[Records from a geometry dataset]
** begin **
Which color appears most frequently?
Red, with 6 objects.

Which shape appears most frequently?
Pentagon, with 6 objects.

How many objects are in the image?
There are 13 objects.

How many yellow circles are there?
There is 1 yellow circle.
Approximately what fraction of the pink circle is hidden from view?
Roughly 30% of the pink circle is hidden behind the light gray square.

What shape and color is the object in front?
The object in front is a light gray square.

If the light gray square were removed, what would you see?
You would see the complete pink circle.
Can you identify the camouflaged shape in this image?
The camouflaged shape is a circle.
** end **
** begin **
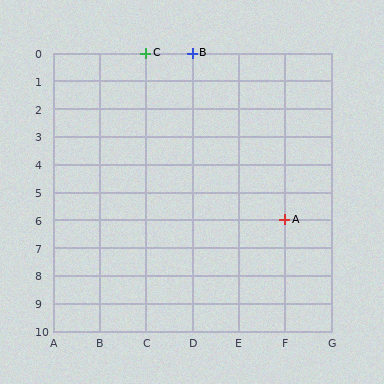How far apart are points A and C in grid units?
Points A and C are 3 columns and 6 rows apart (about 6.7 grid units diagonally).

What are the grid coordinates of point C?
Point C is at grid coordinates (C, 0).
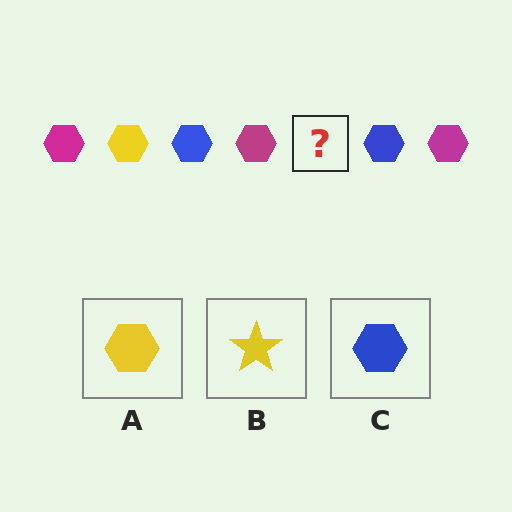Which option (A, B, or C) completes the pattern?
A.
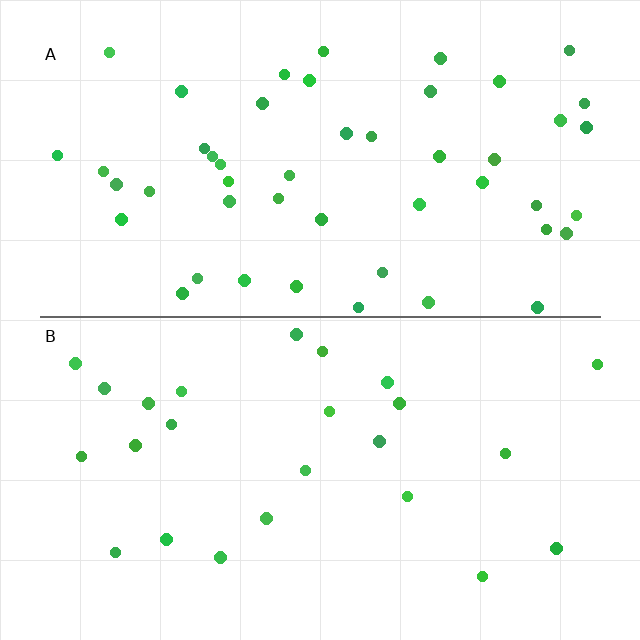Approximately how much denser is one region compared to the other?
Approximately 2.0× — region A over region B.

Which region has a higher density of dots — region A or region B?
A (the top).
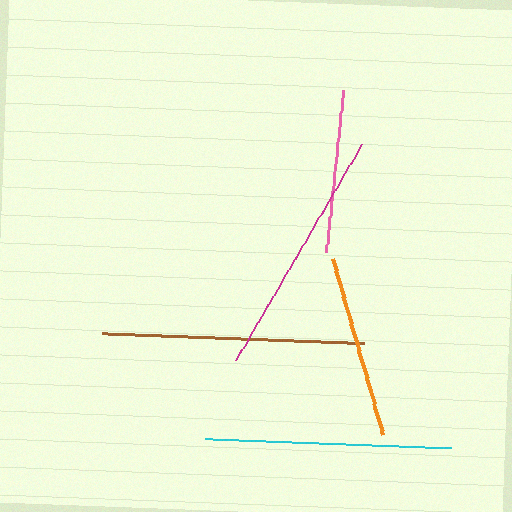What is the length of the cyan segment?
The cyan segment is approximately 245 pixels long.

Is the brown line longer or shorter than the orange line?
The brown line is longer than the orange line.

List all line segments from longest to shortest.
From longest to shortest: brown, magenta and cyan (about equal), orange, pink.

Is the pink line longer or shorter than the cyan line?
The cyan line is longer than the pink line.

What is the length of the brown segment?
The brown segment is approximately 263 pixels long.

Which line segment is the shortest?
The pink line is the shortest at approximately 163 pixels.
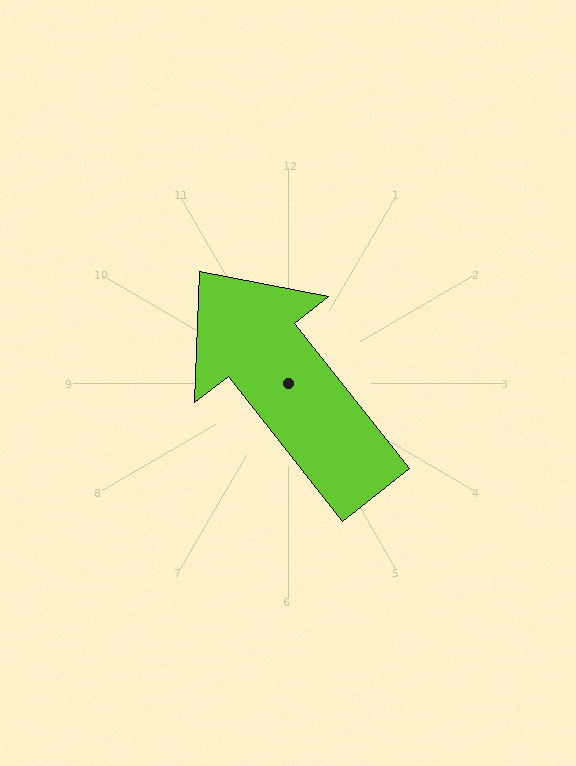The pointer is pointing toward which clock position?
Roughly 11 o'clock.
** end **
** begin **
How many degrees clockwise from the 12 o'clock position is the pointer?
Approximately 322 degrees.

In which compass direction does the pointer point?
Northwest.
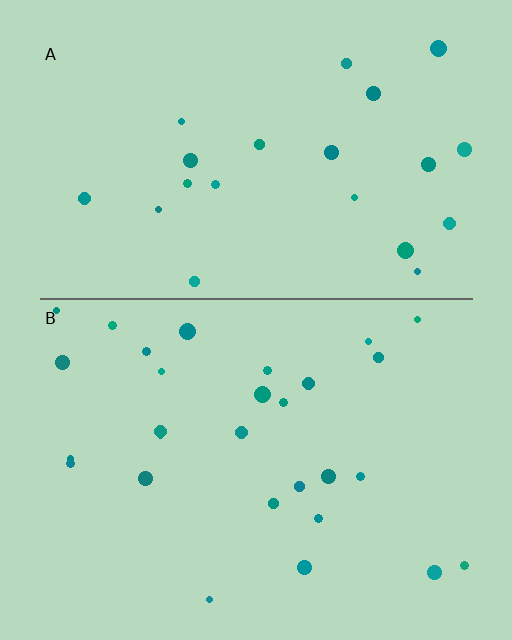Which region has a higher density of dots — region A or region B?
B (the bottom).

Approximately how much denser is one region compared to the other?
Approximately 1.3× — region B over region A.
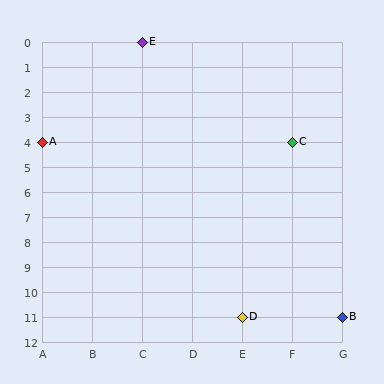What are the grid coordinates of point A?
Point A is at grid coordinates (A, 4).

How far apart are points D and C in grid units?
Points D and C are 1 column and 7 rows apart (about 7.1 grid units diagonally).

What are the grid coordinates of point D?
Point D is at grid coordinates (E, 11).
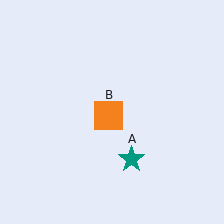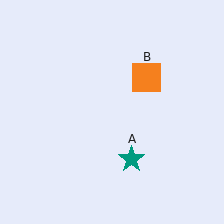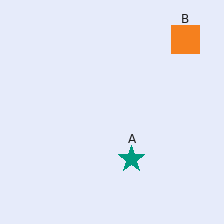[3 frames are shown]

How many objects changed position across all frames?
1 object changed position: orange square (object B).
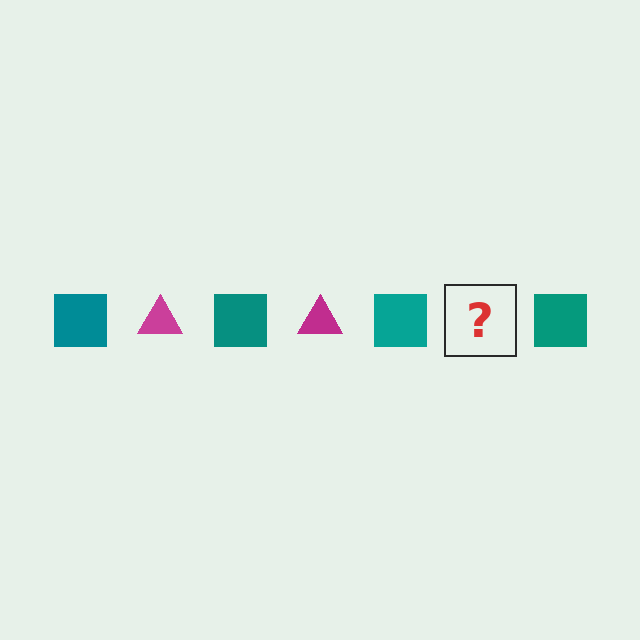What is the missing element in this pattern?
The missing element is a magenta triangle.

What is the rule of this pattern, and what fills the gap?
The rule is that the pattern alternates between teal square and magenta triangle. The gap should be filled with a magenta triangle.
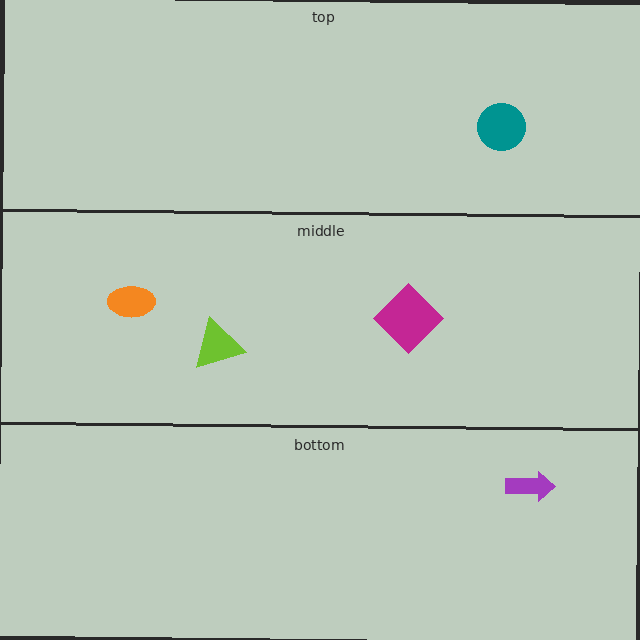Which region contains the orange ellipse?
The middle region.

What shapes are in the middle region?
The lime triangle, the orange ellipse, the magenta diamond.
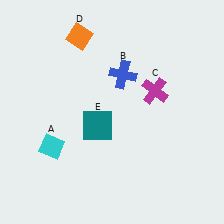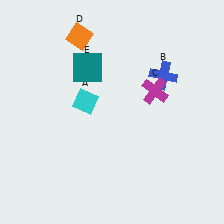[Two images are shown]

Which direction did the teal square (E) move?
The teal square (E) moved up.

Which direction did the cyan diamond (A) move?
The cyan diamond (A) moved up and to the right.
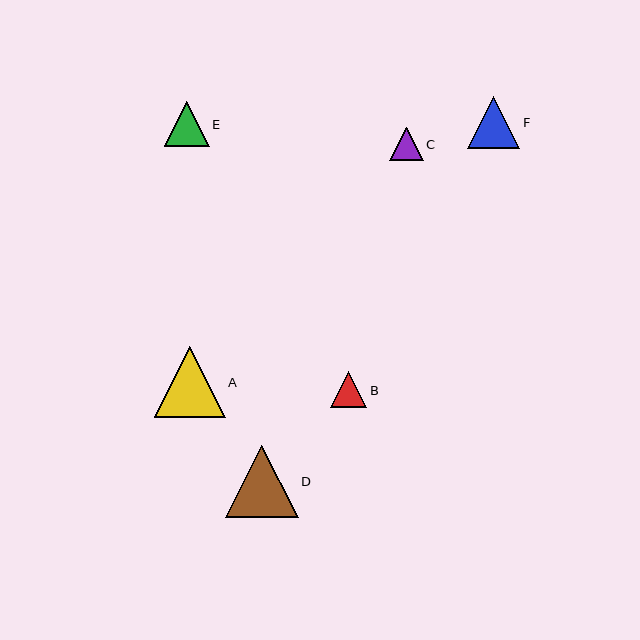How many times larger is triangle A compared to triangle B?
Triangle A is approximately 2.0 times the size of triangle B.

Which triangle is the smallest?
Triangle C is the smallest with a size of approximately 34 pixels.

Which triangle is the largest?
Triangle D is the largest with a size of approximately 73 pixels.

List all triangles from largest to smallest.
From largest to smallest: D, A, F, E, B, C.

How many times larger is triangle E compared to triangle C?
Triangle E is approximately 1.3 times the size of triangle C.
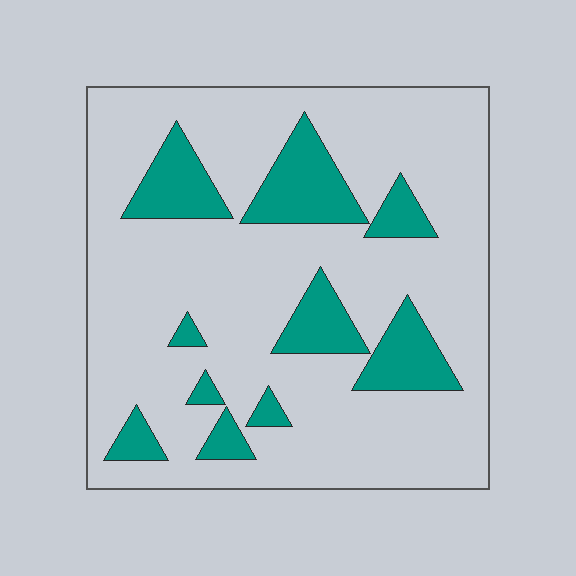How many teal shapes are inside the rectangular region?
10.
** end **
#### AIM OF THE EXERCISE
Among the entries above, locate the line with "What are the grid coordinates of point A?" and the line with "[3 frames are shown]". Give those two lines and all lines between them again, exactly, leaving out the pictures.

#### RESPONSE TO THIS EXERCISE
What are the grid coordinates of point A?
Point A is at grid coordinates (A, 4).

How far apart are points D and C in grid units?
Points D and C are 1 column and 7 rows apart (about 7.1 grid units diagonally).

What are the grid coordinates of point D?
Point D is at grid coordinates (E, 11).
[3 frames are shown]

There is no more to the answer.